**Problem details**
An acceptable answer repeats exactly the line with "[3 frames are shown]" and each line after it through the end of the entries, and includes nothing else.

>>>>>

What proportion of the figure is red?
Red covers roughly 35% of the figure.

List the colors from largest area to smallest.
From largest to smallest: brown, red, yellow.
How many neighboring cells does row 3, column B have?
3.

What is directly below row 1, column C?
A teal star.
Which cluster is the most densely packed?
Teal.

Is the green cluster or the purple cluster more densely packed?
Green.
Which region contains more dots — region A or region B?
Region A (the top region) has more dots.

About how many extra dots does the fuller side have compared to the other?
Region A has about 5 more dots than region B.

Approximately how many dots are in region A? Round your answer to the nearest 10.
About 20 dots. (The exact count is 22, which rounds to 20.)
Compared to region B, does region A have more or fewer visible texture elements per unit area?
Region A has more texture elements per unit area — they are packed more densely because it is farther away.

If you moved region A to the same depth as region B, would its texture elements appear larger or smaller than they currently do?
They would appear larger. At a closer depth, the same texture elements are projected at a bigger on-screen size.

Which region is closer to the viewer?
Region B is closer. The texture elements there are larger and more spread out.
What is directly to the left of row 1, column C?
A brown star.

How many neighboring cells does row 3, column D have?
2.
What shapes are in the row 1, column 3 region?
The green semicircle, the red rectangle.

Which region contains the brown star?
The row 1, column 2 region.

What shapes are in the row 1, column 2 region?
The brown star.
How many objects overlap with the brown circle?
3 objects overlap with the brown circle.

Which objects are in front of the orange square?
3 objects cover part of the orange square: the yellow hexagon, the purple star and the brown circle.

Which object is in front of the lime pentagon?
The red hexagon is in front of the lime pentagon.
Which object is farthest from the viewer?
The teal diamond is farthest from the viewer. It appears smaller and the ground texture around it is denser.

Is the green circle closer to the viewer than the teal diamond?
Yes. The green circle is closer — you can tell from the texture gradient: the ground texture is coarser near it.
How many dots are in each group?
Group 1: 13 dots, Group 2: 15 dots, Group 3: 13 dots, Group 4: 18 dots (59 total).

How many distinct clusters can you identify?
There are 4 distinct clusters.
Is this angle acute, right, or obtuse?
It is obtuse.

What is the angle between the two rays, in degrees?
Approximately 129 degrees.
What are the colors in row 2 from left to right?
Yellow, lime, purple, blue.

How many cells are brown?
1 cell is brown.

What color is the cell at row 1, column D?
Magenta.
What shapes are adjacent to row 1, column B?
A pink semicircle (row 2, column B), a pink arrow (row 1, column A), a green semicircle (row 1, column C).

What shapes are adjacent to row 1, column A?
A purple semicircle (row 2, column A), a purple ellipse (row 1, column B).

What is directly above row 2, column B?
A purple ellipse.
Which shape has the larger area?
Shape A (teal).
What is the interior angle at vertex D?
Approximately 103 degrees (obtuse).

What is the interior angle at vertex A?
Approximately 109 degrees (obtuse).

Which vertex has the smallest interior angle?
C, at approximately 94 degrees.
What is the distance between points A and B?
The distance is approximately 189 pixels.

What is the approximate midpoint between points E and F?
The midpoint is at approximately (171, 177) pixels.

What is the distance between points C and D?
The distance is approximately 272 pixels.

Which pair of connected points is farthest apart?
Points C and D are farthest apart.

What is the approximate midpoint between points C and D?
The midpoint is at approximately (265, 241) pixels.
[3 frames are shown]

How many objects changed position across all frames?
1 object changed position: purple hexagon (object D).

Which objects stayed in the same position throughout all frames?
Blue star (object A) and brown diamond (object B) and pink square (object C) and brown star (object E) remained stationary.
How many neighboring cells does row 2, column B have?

<<<<<

**Result of this task**
[3 frames are shown]

How many objects changed position across all frames?
1 object changed position: purple hexagon (object D).

Which objects stayed in the same position throughout all frames?
Blue star (object A) and brown diamond (object B) and pink square (object C) and brown star (object E) remained stationary.
How many neighboring cells does row 2, column B have?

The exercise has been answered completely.